[START]
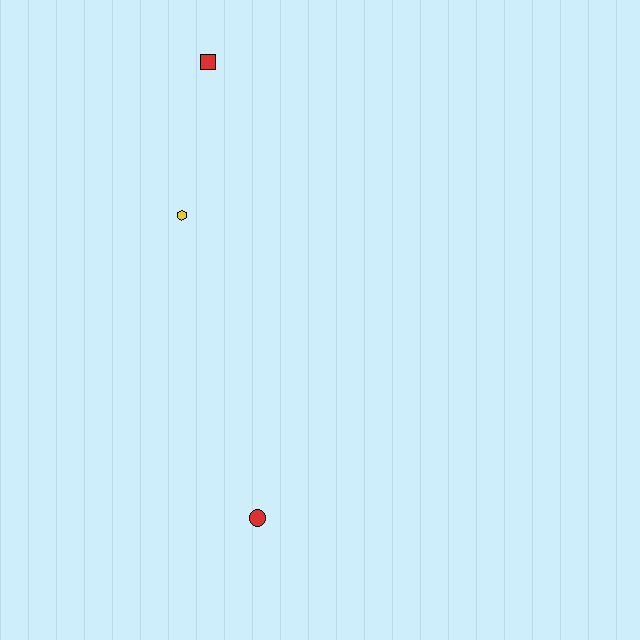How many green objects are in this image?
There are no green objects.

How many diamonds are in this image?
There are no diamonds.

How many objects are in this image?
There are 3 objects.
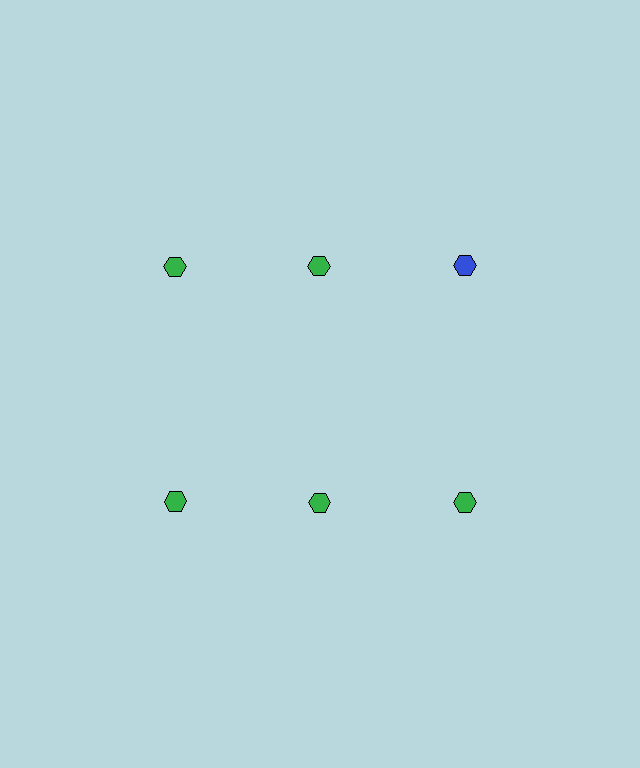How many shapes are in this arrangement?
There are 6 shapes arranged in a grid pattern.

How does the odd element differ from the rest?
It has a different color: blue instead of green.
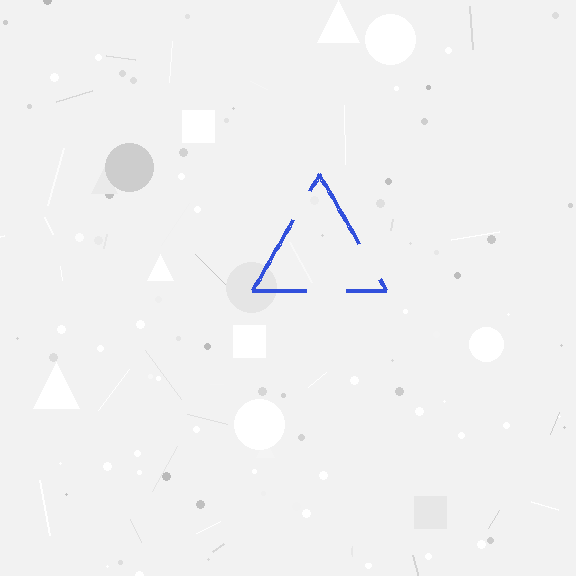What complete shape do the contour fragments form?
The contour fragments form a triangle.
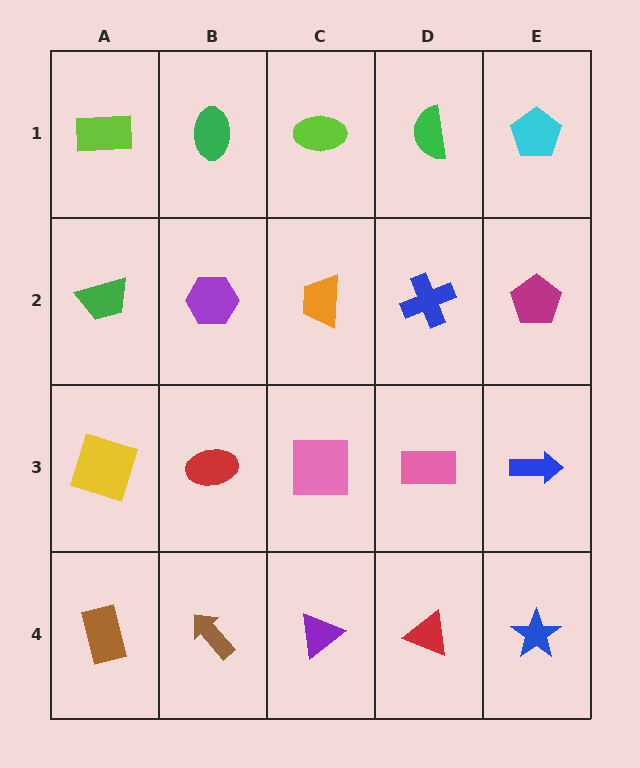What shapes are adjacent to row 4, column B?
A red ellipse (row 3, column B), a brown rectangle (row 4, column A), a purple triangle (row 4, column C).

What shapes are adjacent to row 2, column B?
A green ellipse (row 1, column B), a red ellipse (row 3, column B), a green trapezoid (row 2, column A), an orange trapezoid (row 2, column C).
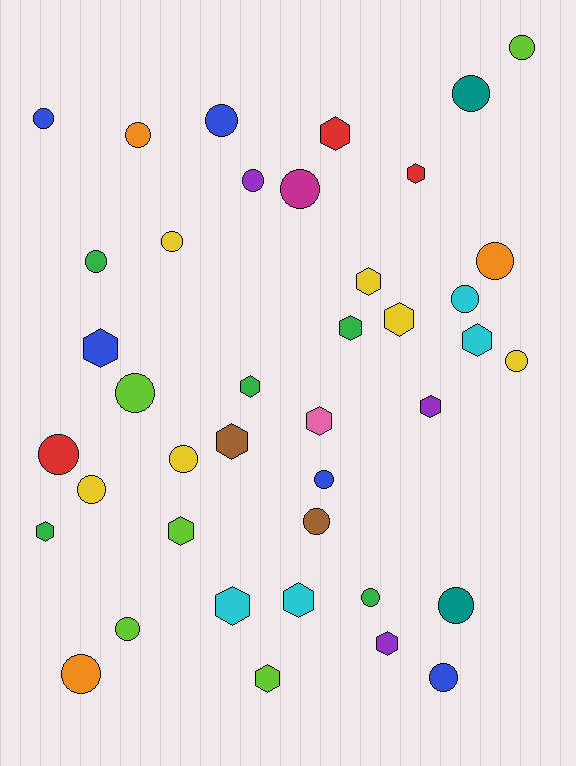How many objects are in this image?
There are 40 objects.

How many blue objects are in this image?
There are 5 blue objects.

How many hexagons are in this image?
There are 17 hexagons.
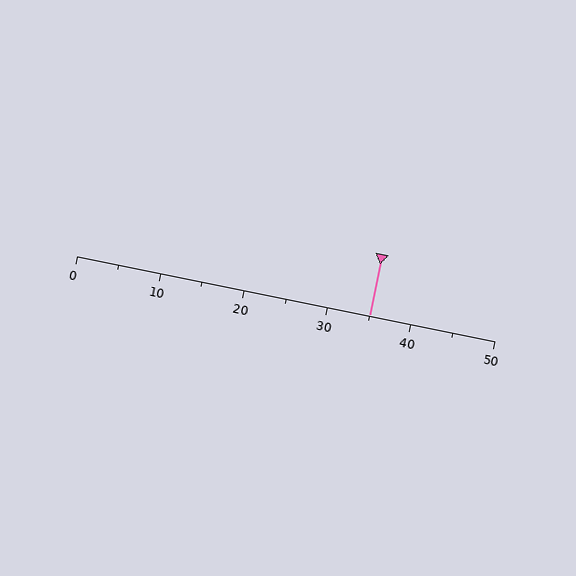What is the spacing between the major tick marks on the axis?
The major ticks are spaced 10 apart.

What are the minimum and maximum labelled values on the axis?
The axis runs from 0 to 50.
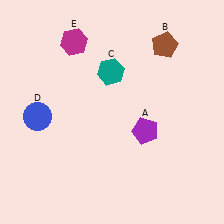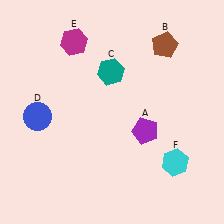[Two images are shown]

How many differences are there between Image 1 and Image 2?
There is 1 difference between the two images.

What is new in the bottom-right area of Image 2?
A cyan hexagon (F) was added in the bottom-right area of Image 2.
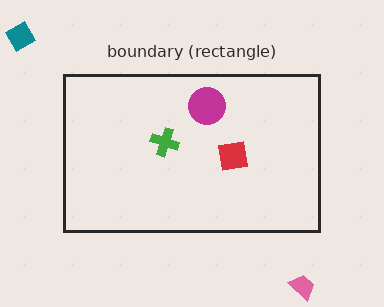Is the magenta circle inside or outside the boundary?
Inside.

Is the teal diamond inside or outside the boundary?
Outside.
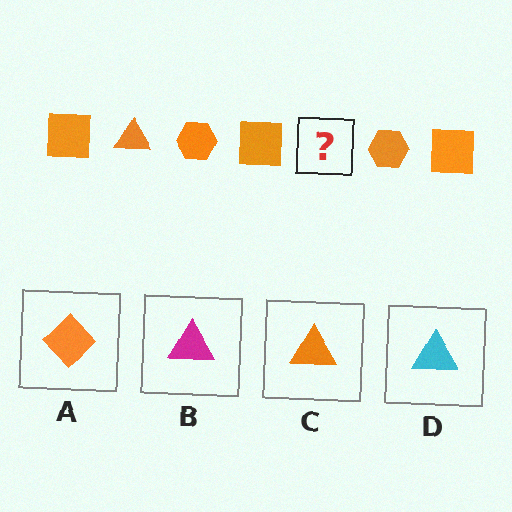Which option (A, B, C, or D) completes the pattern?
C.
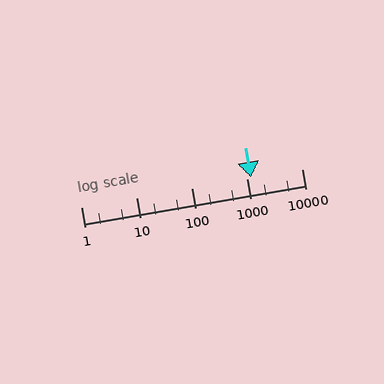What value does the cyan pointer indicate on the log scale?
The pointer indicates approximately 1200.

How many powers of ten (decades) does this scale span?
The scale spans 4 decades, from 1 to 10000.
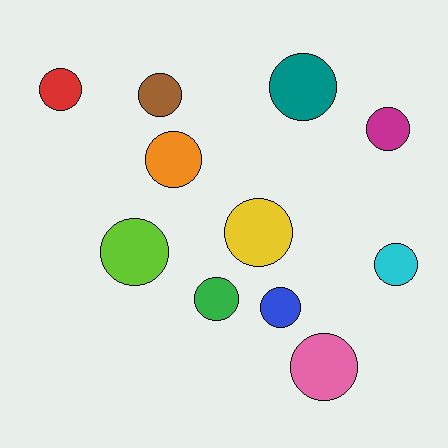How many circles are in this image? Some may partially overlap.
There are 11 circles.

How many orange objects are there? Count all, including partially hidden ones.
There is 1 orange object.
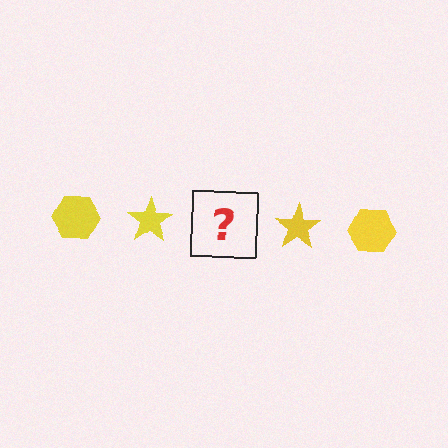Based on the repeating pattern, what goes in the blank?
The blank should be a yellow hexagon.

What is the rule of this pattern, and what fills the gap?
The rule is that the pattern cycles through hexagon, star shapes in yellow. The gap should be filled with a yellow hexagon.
[END]
[START]
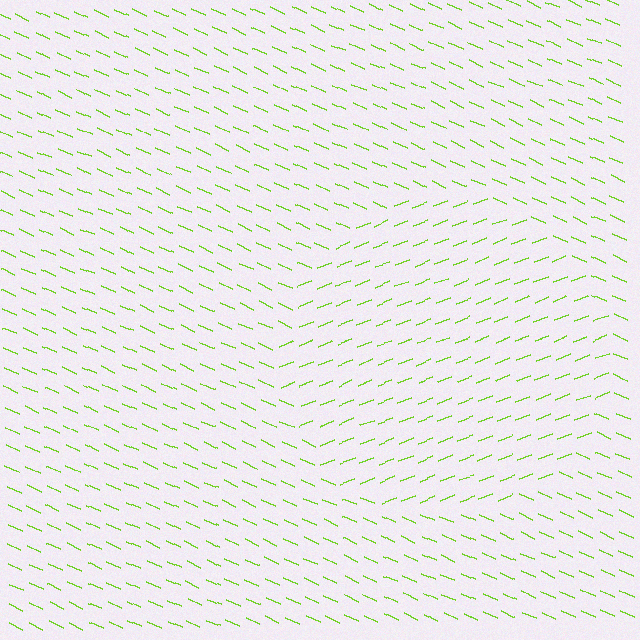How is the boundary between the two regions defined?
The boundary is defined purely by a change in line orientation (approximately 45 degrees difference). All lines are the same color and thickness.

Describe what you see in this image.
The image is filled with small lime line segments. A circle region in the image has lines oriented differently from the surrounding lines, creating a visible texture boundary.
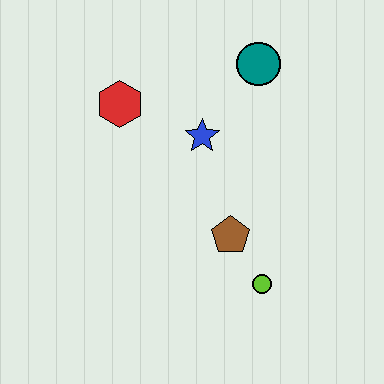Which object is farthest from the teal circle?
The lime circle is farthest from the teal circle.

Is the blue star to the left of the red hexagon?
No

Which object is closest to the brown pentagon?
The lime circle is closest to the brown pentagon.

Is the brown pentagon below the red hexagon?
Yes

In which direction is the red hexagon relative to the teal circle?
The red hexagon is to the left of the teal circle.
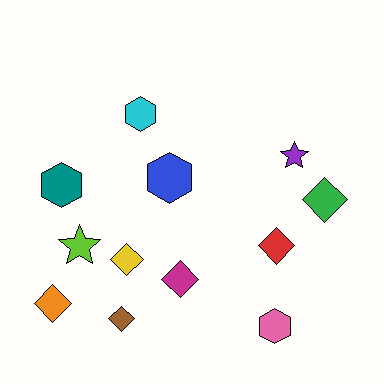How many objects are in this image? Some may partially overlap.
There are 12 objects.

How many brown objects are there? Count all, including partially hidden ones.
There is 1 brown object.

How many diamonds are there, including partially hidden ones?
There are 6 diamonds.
[END]
Set task: Could you quote, word for word, only the lines from the one containing "How many green objects are in this image?" through the one containing "[Two images are shown]", both included, and leave out any pictures?

Task response:
How many green objects are in this image?
There are no green objects.

How many diamonds are in this image?
There are no diamonds.

How many objects are in this image?
There are 3 objects.
How many shapes are in this arrangement?
There are 6 shapes arranged in a grid pattern.

How does the odd element differ from the rest?
It has a different color: blue instead of green.
What complete shape do the contour fragments form?
The contour fragments form a triangle.
What shapes are adjacent to row 4, column B?
A red ellipse (row 3, column B), a brown rectangle (row 4, column A), a purple triangle (row 4, column C).

What shapes are adjacent to row 2, column B?
A green ellipse (row 1, column B), a red ellipse (row 3, column B), a green trapezoid (row 2, column A), an orange trapezoid (row 2, column C).
How many objects are in this image?
There are 40 objects.

How many blue objects are in this image?
There are 5 blue objects.

How many hexagons are in this image?
There are 17 hexagons.
What is the spacing between the major tick marks on the axis?
The major ticks are spaced 10 apart.

What are the minimum and maximum labelled values on the axis?
The axis runs from 0 to 50.
[Two images are shown]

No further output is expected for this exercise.